Retype, with no alterations, every line between the one containing "How many shapes are in this image?" and the one containing "[5 frames are shown]", counting both of those lines too. Pictures are to be left out.

# Records for processing
####################

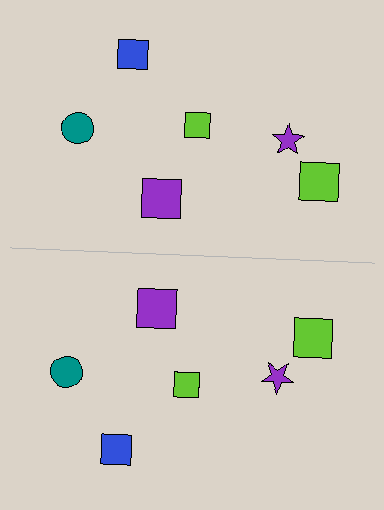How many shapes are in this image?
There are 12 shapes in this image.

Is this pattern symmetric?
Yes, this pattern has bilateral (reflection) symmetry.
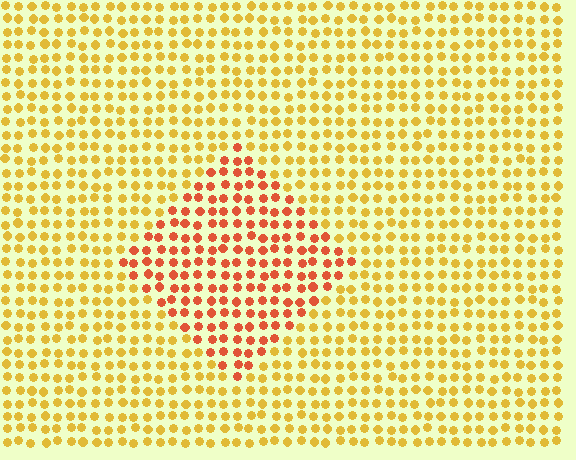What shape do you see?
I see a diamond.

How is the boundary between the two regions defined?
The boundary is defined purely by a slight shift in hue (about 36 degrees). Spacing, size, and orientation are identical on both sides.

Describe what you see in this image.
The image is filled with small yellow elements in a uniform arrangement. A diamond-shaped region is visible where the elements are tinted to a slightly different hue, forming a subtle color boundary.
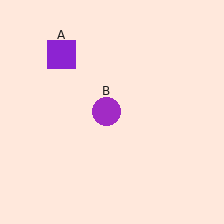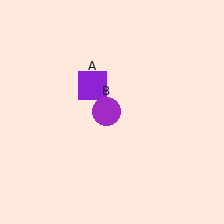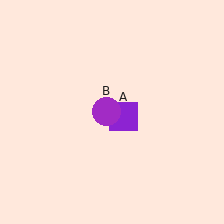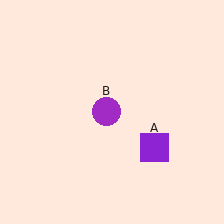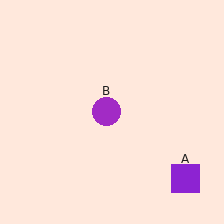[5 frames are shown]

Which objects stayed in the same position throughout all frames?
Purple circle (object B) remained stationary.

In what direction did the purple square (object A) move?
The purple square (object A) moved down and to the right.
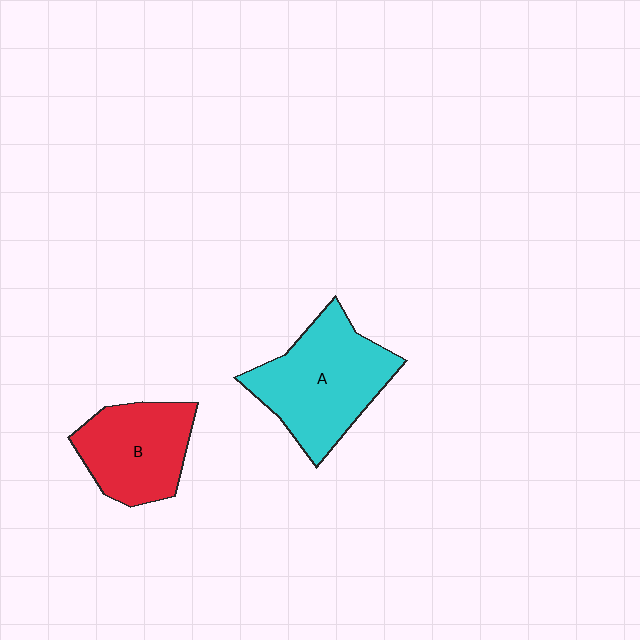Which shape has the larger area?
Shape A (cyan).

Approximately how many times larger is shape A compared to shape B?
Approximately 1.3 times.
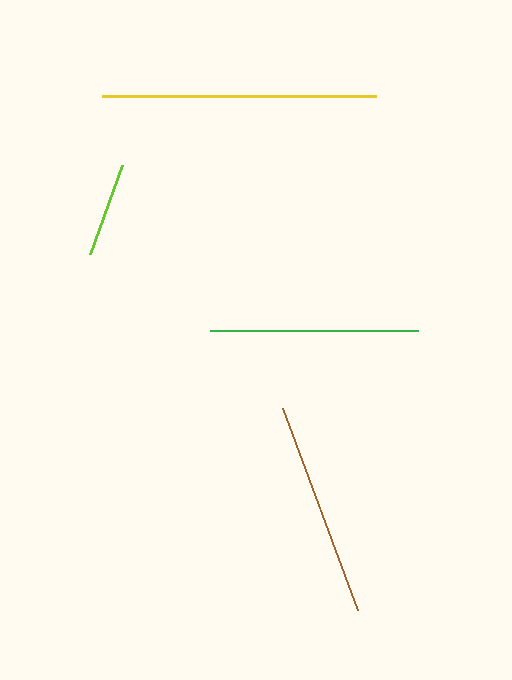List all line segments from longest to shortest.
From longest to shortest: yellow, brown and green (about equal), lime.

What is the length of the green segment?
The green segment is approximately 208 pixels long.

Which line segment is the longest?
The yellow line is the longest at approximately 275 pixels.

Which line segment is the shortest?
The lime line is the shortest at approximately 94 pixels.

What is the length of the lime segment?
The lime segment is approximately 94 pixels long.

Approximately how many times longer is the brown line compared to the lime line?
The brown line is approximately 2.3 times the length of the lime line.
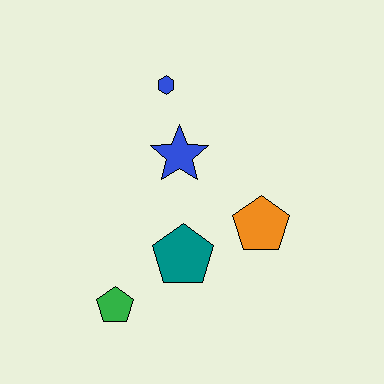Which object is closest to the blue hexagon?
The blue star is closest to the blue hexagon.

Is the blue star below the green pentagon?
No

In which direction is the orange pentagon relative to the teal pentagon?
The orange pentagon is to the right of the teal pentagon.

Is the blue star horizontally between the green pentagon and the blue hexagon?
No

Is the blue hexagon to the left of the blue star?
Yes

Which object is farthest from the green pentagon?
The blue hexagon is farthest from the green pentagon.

####################

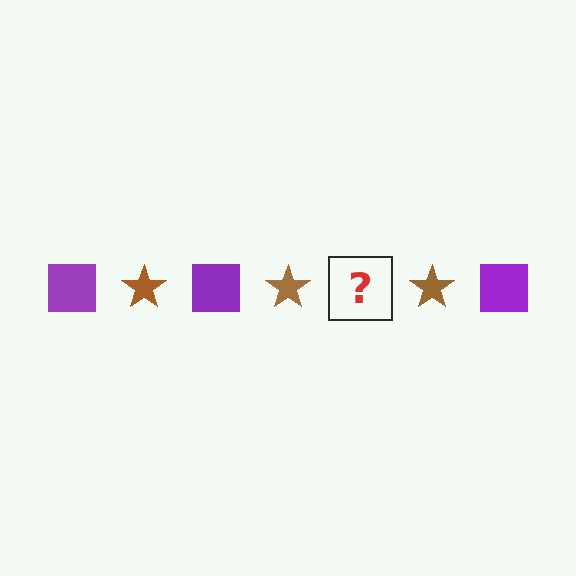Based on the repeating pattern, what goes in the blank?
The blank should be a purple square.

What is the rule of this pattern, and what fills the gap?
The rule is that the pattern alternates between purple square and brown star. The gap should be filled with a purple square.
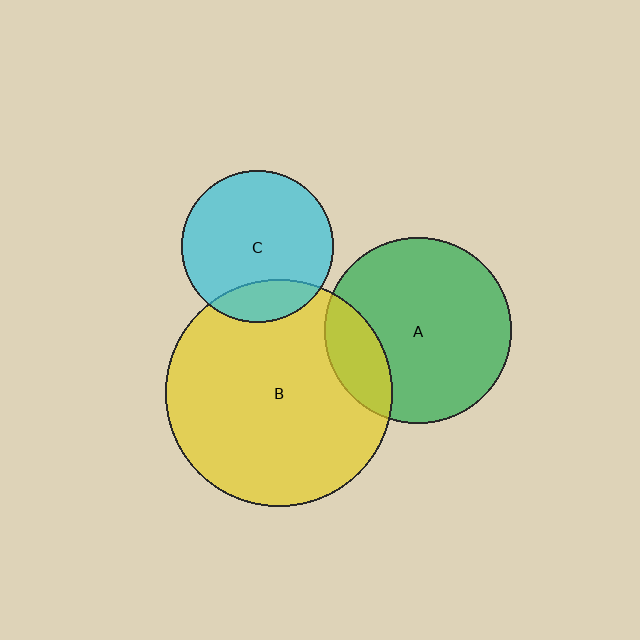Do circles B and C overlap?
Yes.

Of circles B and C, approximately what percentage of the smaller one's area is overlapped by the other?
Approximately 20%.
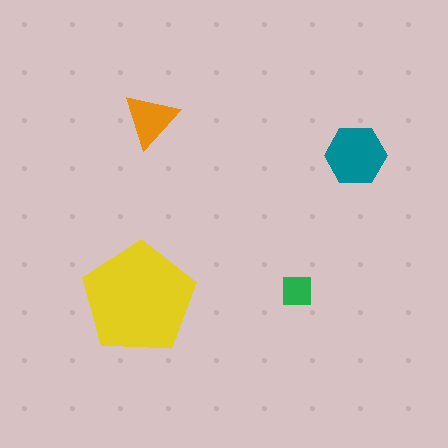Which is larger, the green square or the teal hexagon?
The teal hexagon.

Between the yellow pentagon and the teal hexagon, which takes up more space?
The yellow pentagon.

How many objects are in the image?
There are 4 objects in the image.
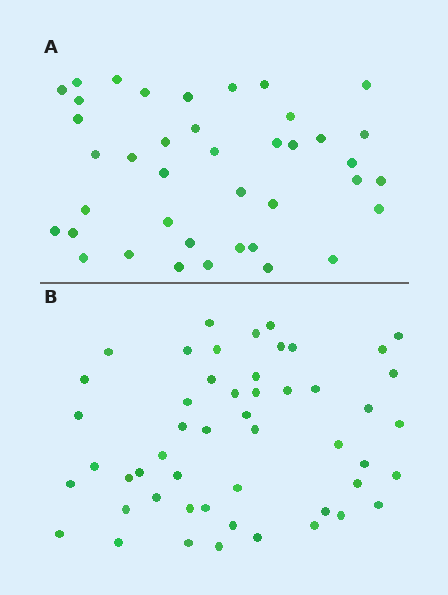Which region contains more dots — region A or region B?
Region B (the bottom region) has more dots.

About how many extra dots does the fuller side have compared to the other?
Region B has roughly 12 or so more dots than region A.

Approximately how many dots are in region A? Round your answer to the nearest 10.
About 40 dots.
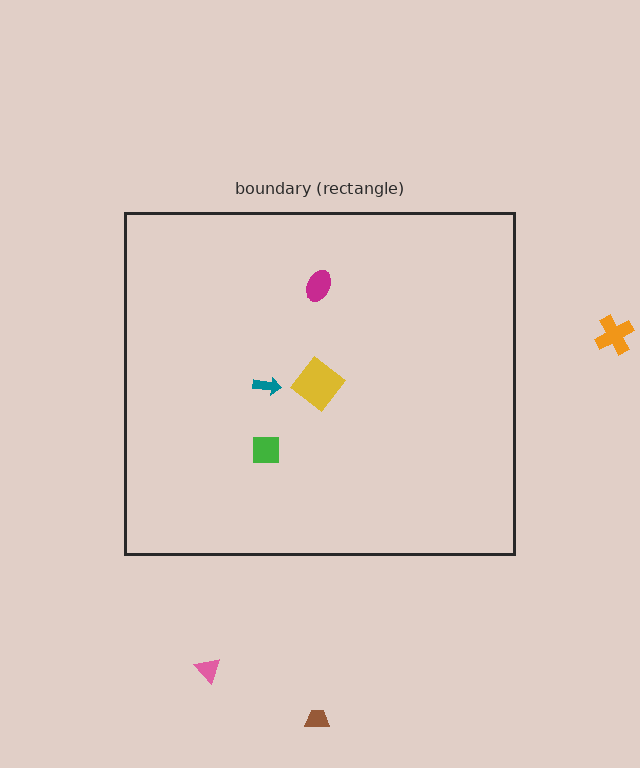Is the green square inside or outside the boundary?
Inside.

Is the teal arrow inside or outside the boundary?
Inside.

####################

# The solution
How many shapes are in this image?
There are 12 shapes in this image.

Is this pattern symmetric?
Yes, this pattern has bilateral (reflection) symmetry.
What shape do you see?
I see a diamond.

How is the boundary between the two regions defined?
The boundary is defined purely by a slight shift in hue (about 36 degrees). Spacing, size, and orientation are identical on both sides.

Describe what you see in this image.
The image is filled with small yellow elements in a uniform arrangement. A diamond-shaped region is visible where the elements are tinted to a slightly different hue, forming a subtle color boundary.
[5 frames are shown]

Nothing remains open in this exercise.